- WHAT TO DO: Copy nothing but the text: reproduce each line of the listing exactly and leave the pictures out.

===== TASK DATA

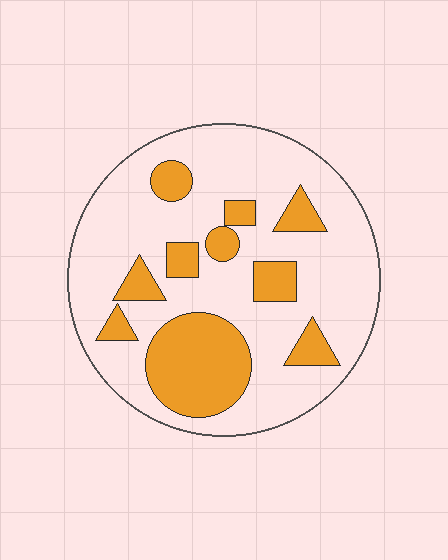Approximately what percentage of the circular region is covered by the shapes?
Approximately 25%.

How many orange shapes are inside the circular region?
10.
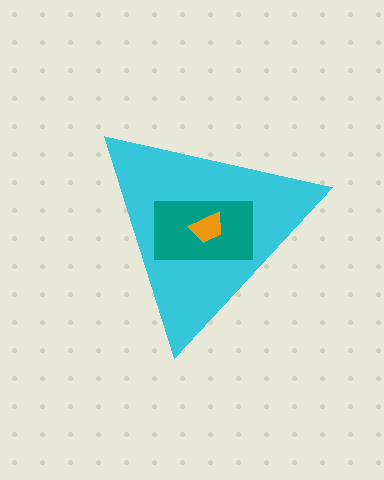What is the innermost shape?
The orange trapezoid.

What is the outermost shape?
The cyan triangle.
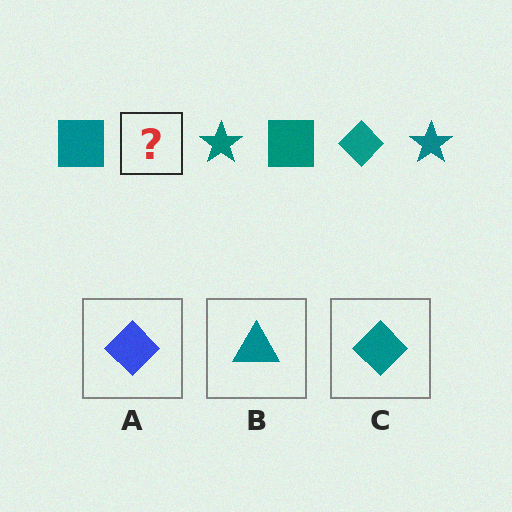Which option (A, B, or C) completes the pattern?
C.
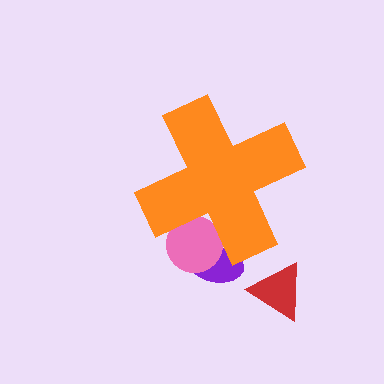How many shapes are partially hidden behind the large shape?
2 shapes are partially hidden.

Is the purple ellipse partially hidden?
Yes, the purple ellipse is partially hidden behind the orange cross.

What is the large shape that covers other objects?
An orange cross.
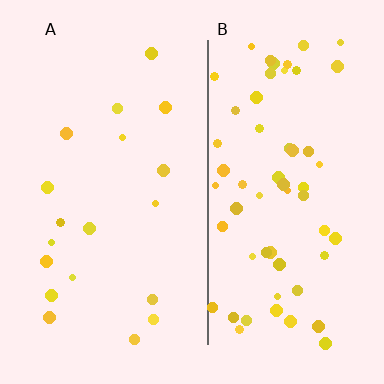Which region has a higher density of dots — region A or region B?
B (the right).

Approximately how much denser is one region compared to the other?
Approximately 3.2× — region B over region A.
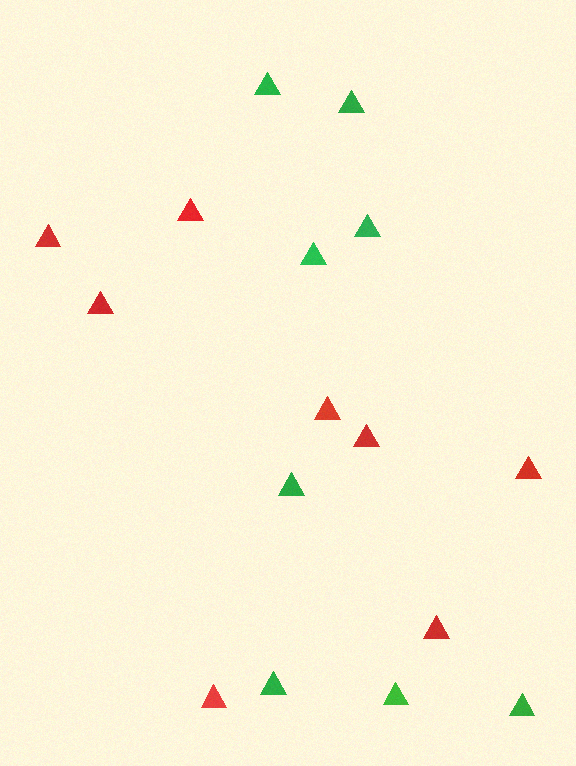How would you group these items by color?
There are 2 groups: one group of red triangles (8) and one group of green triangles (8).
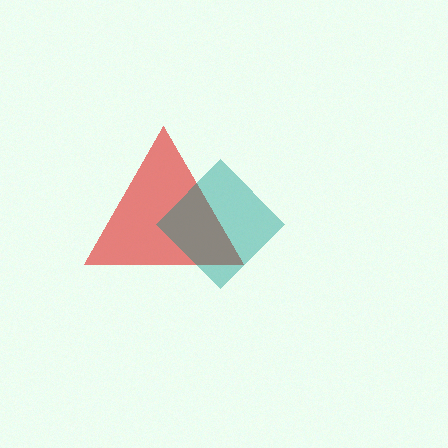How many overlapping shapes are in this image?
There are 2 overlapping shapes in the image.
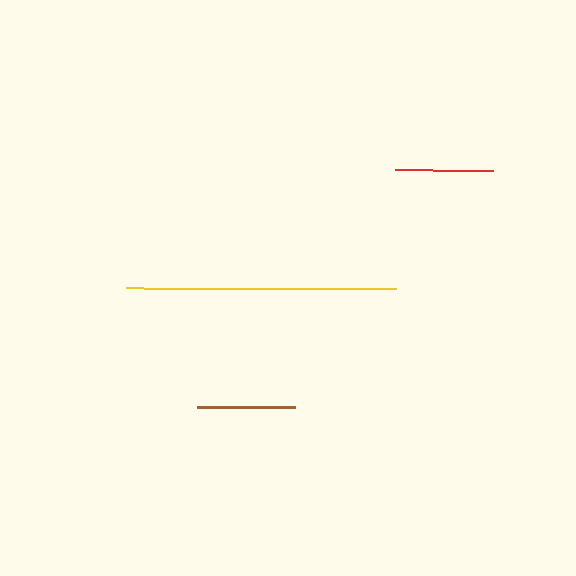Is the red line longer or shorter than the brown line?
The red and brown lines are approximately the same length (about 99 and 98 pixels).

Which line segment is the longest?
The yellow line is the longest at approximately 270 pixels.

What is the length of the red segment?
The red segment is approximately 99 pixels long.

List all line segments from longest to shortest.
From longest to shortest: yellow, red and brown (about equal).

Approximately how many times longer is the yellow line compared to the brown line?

==========

- SOLUTION TO THIS TASK:
Approximately what percentage of the circular region is covered by the shapes?
Approximately 25%.

How many orange shapes are inside the circular region?
10.
What is the innermost shape?
The orange trapezoid.

What is the outermost shape?
The cyan triangle.
Which option (A, B, or C) completes the pattern?
C.
How many shapes are partially hidden behind the large shape?
2 shapes are partially hidden.

Is the purple ellipse partially hidden?
Yes, the purple ellipse is partially hidden behind the orange cross.

What is the large shape that covers other objects?
An orange cross.
Which region has a higher density of dots — region A or region B?
B (the right).

Approximately how much denser is one region compared to the other?
Approximately 3.2× — region B over region A.
How would you group these items by color?
There are 2 groups: one group of red triangles (8) and one group of green triangles (8).
How many overlapping shapes are in this image?
There are 2 overlapping shapes in the image.
Is the red line longer or shorter than the brown line?
The red and brown lines are approximately the same length (about 99 and 98 pixels).

Which line segment is the longest?
The yellow line is the longest at approximately 270 pixels.

What is the length of the red segment?
The red segment is approximately 99 pixels long.

List all line segments from longest to shortest.
From longest to shortest: yellow, red and brown (about equal).

Approximately how many times longer is the yellow line compared to the brown line?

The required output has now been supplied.